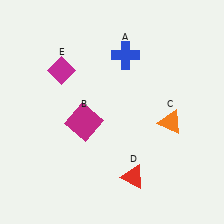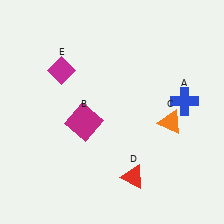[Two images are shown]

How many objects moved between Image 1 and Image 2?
1 object moved between the two images.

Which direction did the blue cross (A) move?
The blue cross (A) moved down and to the right.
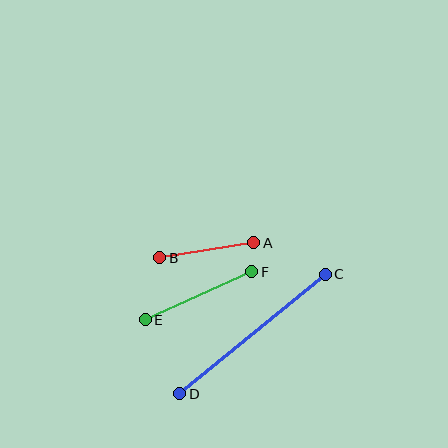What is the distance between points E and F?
The distance is approximately 117 pixels.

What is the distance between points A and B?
The distance is approximately 95 pixels.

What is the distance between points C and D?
The distance is approximately 188 pixels.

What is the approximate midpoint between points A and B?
The midpoint is at approximately (207, 250) pixels.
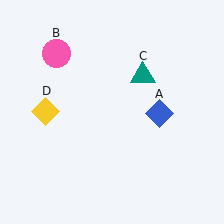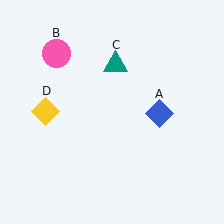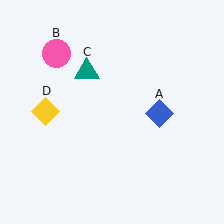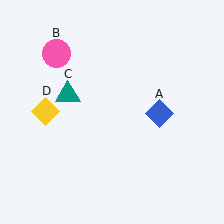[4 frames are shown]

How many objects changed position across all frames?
1 object changed position: teal triangle (object C).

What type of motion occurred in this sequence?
The teal triangle (object C) rotated counterclockwise around the center of the scene.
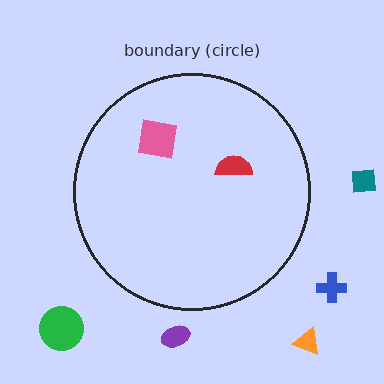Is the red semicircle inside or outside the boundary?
Inside.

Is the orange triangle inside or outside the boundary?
Outside.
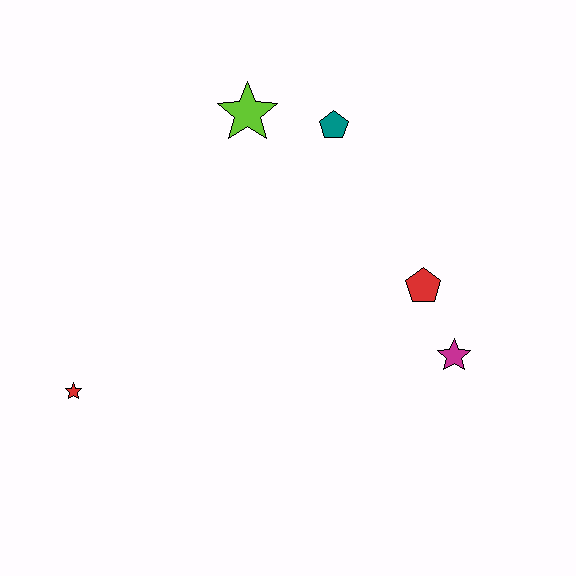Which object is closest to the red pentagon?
The magenta star is closest to the red pentagon.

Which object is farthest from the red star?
The magenta star is farthest from the red star.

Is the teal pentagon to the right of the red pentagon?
No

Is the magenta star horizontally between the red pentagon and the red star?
No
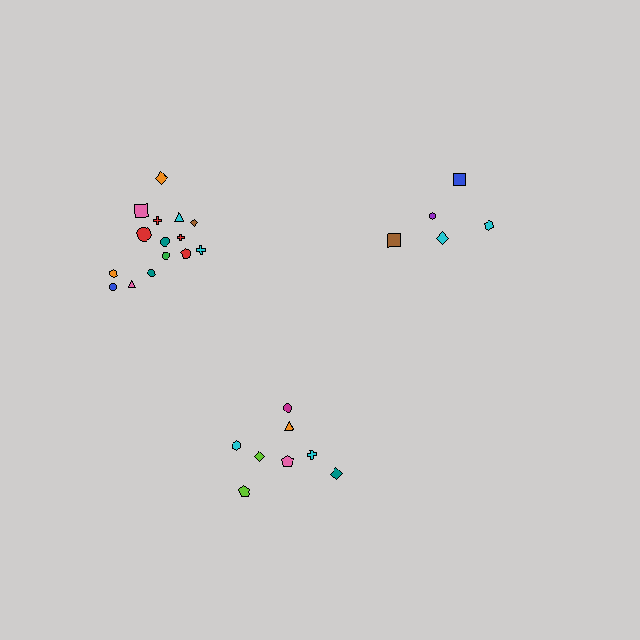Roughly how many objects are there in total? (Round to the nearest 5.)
Roughly 30 objects in total.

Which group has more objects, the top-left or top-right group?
The top-left group.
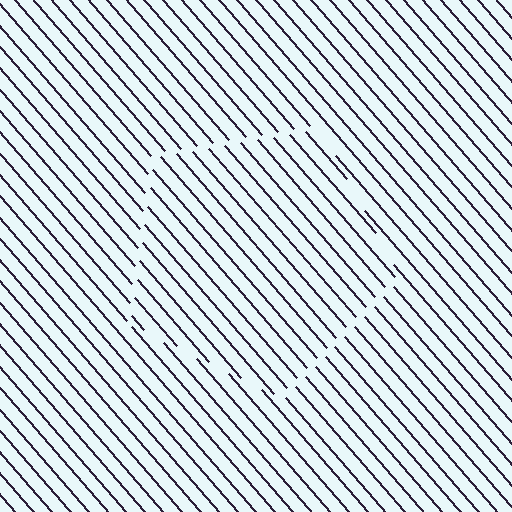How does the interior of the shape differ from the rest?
The interior of the shape contains the same grating, shifted by half a period — the contour is defined by the phase discontinuity where line-ends from the inner and outer gratings abut.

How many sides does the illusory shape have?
5 sides — the line-ends trace a pentagon.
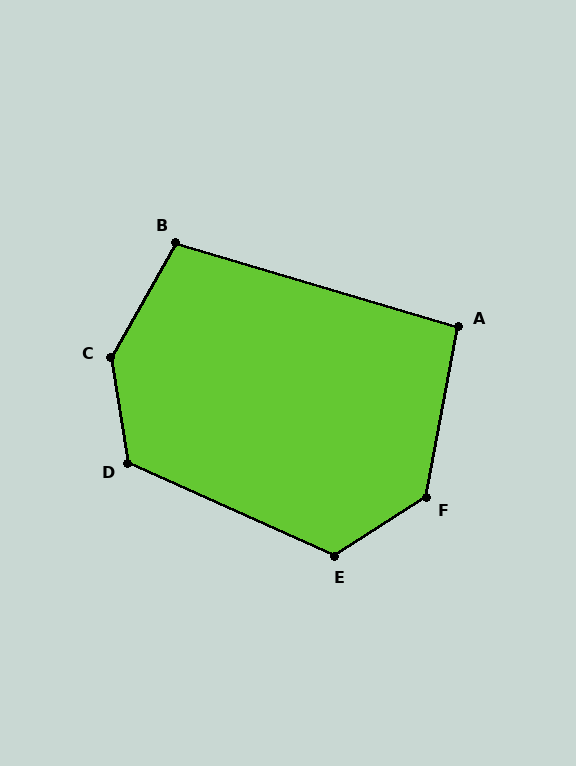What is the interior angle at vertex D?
Approximately 123 degrees (obtuse).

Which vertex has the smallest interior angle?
A, at approximately 96 degrees.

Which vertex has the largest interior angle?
C, at approximately 141 degrees.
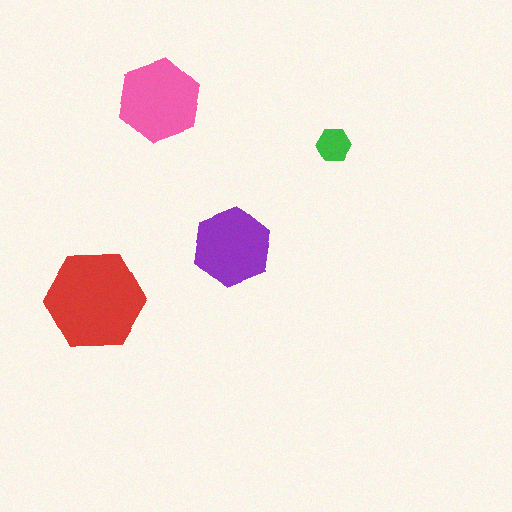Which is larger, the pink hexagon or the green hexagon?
The pink one.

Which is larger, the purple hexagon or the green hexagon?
The purple one.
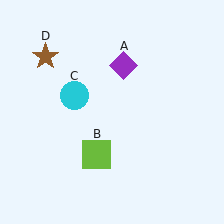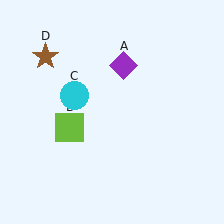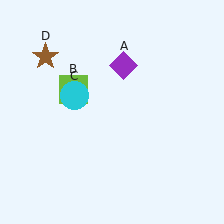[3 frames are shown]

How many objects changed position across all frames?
1 object changed position: lime square (object B).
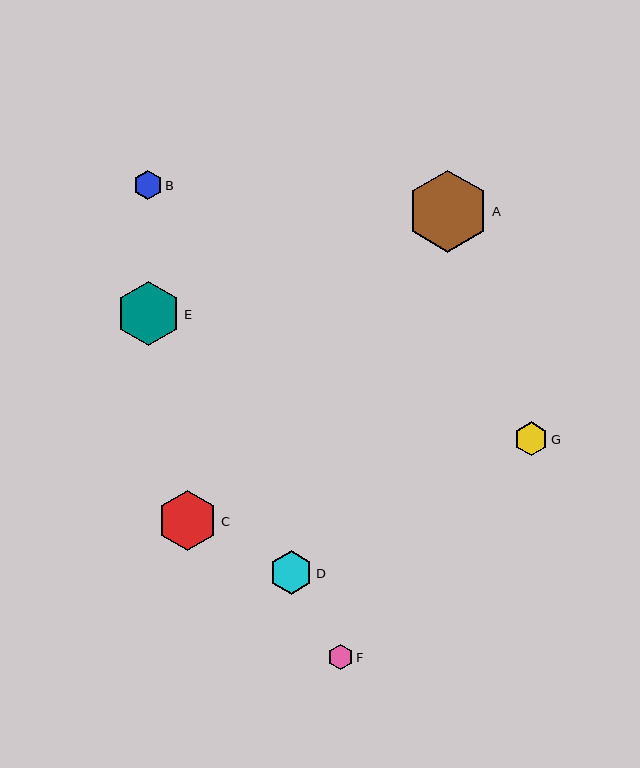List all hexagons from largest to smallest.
From largest to smallest: A, E, C, D, G, B, F.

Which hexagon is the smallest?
Hexagon F is the smallest with a size of approximately 25 pixels.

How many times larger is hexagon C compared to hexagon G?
Hexagon C is approximately 1.8 times the size of hexagon G.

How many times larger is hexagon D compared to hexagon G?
Hexagon D is approximately 1.3 times the size of hexagon G.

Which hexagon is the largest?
Hexagon A is the largest with a size of approximately 82 pixels.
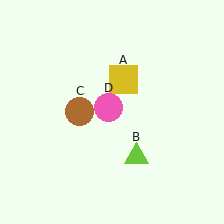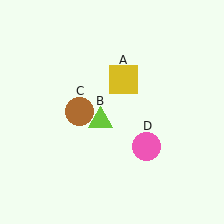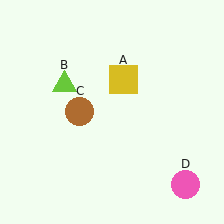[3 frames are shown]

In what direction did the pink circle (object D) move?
The pink circle (object D) moved down and to the right.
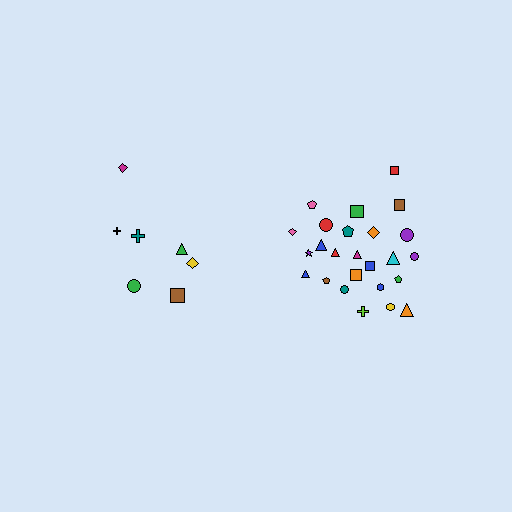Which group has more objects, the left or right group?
The right group.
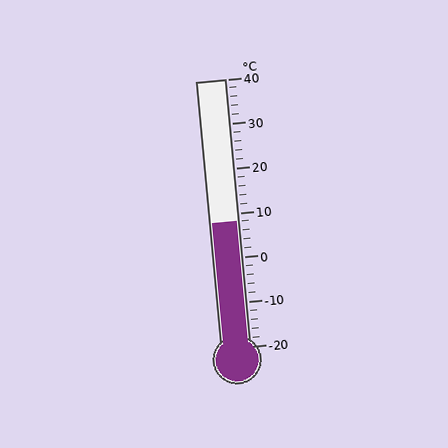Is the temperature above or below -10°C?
The temperature is above -10°C.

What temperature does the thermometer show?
The thermometer shows approximately 8°C.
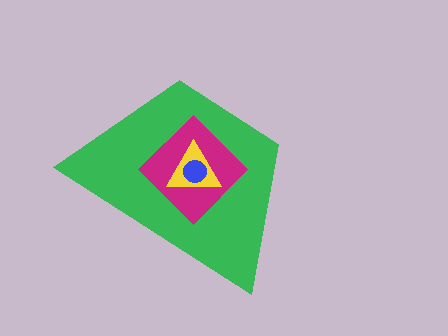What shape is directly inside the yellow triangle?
The blue circle.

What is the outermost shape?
The green trapezoid.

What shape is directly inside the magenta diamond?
The yellow triangle.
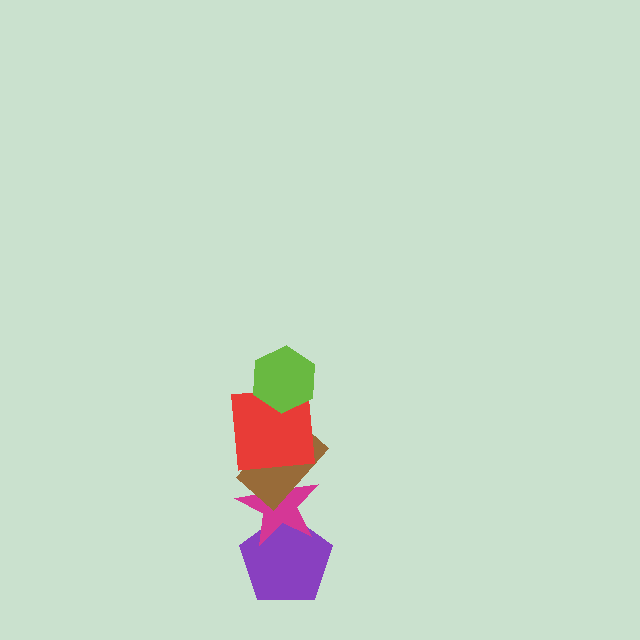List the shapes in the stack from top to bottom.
From top to bottom: the lime hexagon, the red square, the brown rectangle, the magenta star, the purple pentagon.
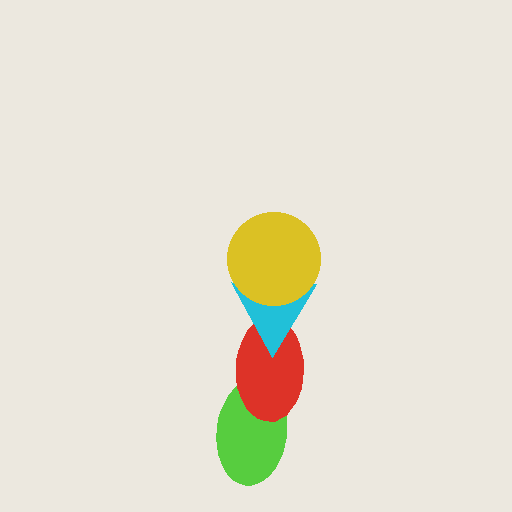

DIRECTIVE >> In your copy of the listing above, reproduce each line exactly and omit all pictures.

RESULT FOR THIS EXERCISE >>
[Two images are shown]

How many objects moved between Image 1 and Image 2?
1 object moved between the two images.

Which direction did the blue cross (A) move?
The blue cross (A) moved down and to the right.
What is the distance between points E and F?
The distance is approximately 117 pixels.

What is the distance between points A and B?
The distance is approximately 95 pixels.

What is the distance between points C and D?
The distance is approximately 188 pixels.

What is the approximate midpoint between points A and B?
The midpoint is at approximately (207, 250) pixels.
[4 frames are shown]

How many objects changed position across all frames?
1 object changed position: teal triangle (object C).

What type of motion occurred in this sequence?
The teal triangle (object C) rotated counterclockwise around the center of the scene.
Is the red semicircle inside or outside the boundary?
Inside.

Is the orange triangle inside or outside the boundary?
Outside.
Which object is closest to the red pentagon?
The magenta star is closest to the red pentagon.

Which object is farthest from the red star?
The magenta star is farthest from the red star.

Is the teal pentagon to the right of the red pentagon?
No

Is the magenta star horizontally between the red pentagon and the red star?
No
Roughly how many objects are there in total? (Round to the nearest 5.)
Roughly 30 objects in total.

Which group has more objects, the top-left or top-right group?
The top-left group.
How does the interior of the shape differ from the rest?
The interior of the shape contains the same grating, shifted by half a period — the contour is defined by the phase discontinuity where line-ends from the inner and outer gratings abut.

How many sides does the illusory shape have?
5 sides — the line-ends trace a pentagon.
What is the interior angle at vertex D?
Approximately 123 degrees (obtuse).

Which vertex has the smallest interior angle?
A, at approximately 96 degrees.

Which vertex has the largest interior angle?
C, at approximately 141 degrees.
Which is larger, the pink hexagon or the green hexagon?
The pink one.

Which is larger, the purple hexagon or the green hexagon?
The purple one.
[3 frames are shown]

How many objects changed position across all frames?
1 object changed position: lime square (object B).
List all hexagons from largest to smallest.
From largest to smallest: A, E, C, D, G, B, F.

Which hexagon is the smallest?
Hexagon F is the smallest with a size of approximately 25 pixels.

How many times larger is hexagon C compared to hexagon G?
Hexagon C is approximately 1.8 times the size of hexagon G.

How many times larger is hexagon D compared to hexagon G?
Hexagon D is approximately 1.3 times the size of hexagon G.

Which hexagon is the largest?
Hexagon A is the largest with a size of approximately 82 pixels.
[3 frames are shown]

In what direction did the pink circle (object D) move?
The pink circle (object D) moved down and to the right.
Which group has more objects, the left or right group?
The right group.
Is the temperature above or below -10°C?
The temperature is above -10°C.

What temperature does the thermometer show?
The thermometer shows approximately 8°C.
What shape is directly inside the yellow triangle?
The blue circle.

What is the outermost shape?
The green trapezoid.

What shape is directly inside the magenta diamond?
The yellow triangle.
List the shapes in the stack from top to bottom.
From top to bottom: the lime hexagon, the red square, the brown rectangle, the magenta star, the purple pentagon.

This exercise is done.